#### [Given instruction]
Find the line containing "In what direction did". Reproduce it and every line after it up to the end of the records, exactly as written.

#### [Supplied information]
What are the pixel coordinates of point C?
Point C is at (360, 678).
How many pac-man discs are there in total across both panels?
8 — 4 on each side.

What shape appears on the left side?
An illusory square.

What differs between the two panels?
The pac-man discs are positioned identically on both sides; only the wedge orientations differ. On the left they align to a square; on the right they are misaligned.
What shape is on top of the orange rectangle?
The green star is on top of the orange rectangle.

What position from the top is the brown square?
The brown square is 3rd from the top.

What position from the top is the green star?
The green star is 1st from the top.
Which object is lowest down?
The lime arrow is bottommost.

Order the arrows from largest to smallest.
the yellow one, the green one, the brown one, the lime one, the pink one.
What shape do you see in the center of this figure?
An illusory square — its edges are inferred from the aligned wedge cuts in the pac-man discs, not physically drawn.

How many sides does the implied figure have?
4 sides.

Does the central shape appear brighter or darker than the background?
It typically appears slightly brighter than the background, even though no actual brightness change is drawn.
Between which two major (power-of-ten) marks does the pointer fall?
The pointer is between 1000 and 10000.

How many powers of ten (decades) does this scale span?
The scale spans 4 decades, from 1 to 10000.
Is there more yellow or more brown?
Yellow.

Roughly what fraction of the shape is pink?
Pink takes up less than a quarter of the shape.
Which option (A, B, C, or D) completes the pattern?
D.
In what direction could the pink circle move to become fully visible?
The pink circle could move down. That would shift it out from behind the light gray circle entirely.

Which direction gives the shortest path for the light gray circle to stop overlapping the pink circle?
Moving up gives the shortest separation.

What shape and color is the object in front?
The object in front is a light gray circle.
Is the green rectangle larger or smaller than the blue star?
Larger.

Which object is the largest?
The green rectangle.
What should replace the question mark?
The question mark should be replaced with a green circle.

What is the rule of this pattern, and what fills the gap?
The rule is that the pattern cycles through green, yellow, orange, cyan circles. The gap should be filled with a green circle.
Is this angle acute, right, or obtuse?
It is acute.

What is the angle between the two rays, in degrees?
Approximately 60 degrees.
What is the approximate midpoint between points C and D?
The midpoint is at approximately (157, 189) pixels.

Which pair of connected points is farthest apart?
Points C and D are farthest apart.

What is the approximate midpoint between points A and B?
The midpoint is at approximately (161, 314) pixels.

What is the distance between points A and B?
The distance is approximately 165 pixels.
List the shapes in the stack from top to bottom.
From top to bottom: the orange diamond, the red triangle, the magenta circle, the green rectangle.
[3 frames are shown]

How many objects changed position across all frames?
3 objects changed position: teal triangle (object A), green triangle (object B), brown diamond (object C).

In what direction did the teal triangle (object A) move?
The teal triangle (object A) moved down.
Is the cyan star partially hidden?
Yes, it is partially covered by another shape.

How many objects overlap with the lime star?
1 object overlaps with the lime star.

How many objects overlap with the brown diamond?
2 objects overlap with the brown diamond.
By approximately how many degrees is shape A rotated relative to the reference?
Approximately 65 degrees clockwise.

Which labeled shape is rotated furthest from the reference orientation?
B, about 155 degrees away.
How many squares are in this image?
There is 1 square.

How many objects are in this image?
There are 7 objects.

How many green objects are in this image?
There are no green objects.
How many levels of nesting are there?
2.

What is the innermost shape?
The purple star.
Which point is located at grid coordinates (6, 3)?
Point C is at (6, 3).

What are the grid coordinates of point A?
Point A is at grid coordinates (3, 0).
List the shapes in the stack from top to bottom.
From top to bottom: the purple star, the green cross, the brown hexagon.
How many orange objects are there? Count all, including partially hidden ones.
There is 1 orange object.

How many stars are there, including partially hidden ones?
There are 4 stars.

#### [Answer]
In what direction did the teal triangle (object A) move?
The teal triangle (object A) moved down.
Is the cyan star partially hidden?
Yes, it is partially covered by another shape.

How many objects overlap with the lime star?
1 object overlaps with the lime star.

How many objects overlap with the brown diamond?
2 objects overlap with the brown diamond.
By approximately how many degrees is shape A rotated relative to the reference?
Approximately 65 degrees clockwise.

Which labeled shape is rotated furthest from the reference orientation?
B, about 155 degrees away.
How many squares are in this image?
There is 1 square.

How many objects are in this image?
There are 7 objects.

How many green objects are in this image?
There are no green objects.
How many levels of nesting are there?
2.

What is the innermost shape?
The purple star.
Which point is located at grid coordinates (6, 3)?
Point C is at (6, 3).

What are the grid coordinates of point A?
Point A is at grid coordinates (3, 0).
List the shapes in the stack from top to bottom.
From top to bottom: the purple star, the green cross, the brown hexagon.
How many orange objects are there? Count all, including partially hidden ones.
There is 1 orange object.

How many stars are there, including partially hidden ones?
There are 4 stars.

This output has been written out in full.